• What you need to do: Write out the records word for word, with no pictures.

• Records provided:
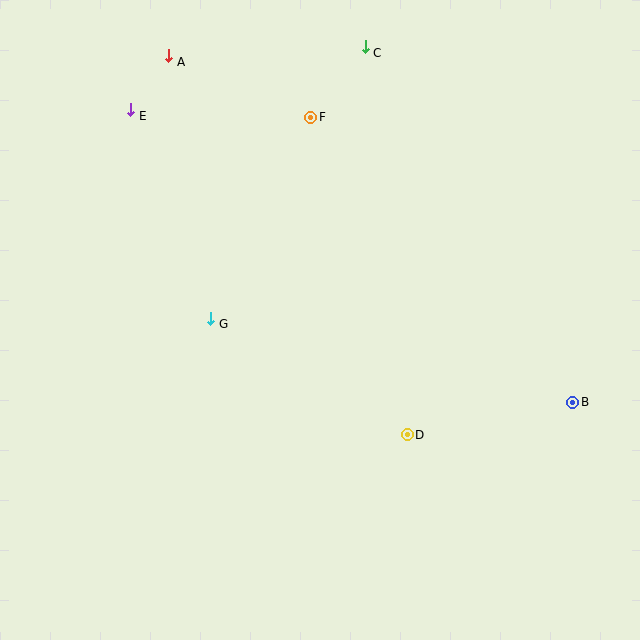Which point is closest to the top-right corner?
Point C is closest to the top-right corner.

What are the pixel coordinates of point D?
Point D is at (407, 435).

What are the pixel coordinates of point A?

• Exercise output:
Which point is closest to the top-right corner?
Point C is closest to the top-right corner.

What are the pixel coordinates of point D?
Point D is at (407, 435).

What are the pixel coordinates of point A?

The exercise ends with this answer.